[ITEMS]:

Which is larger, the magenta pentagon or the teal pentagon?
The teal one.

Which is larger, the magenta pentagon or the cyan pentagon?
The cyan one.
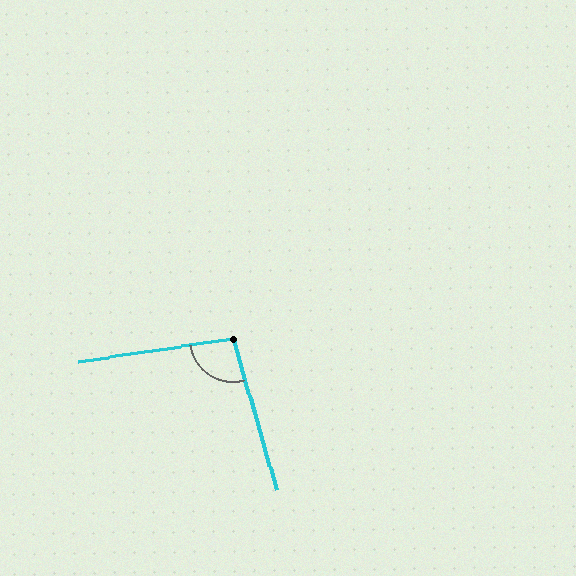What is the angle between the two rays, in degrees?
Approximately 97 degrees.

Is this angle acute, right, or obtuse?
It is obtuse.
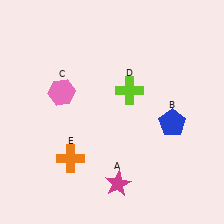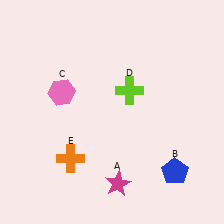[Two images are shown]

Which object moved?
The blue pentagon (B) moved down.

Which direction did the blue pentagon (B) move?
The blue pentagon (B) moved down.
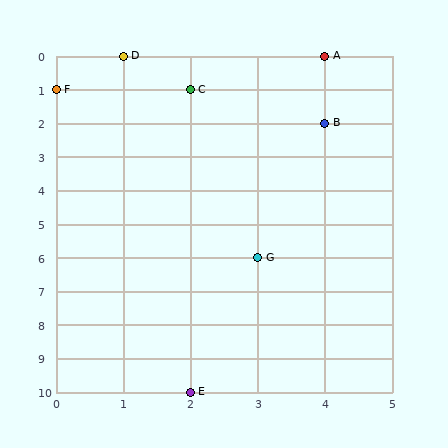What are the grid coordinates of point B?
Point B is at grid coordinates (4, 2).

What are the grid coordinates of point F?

---

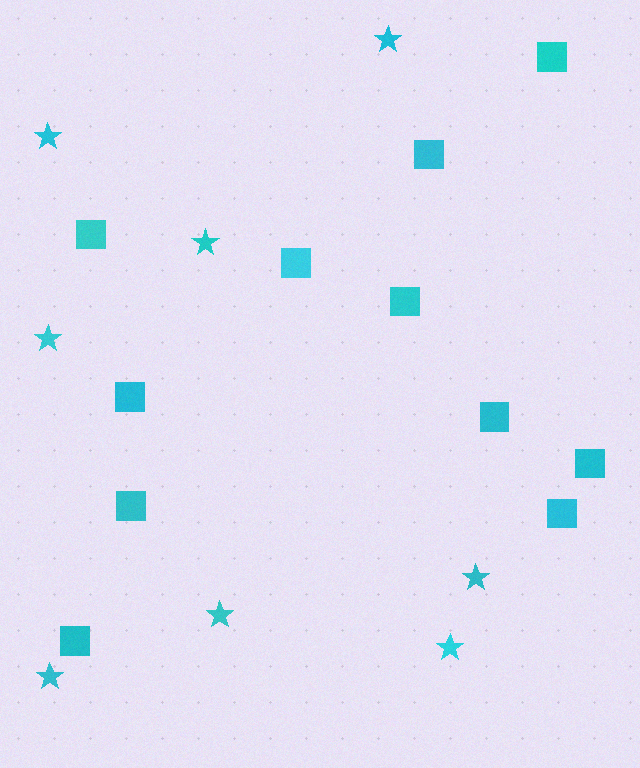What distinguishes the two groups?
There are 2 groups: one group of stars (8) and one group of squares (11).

[GIVEN TASK]: Retype exactly the lines from the one with "Which object moved?" through the one with "What are the grid coordinates of point F?", both included, and nothing else; leave out the pictures.

[THE REPLY]:
Which object moved?
The blue pentagon (B) moved down.

Which direction did the blue pentagon (B) move?
The blue pentagon (B) moved down.
What are the grid coordinates of point B?
Point B is at grid coordinates (4, 2).

What are the grid coordinates of point F?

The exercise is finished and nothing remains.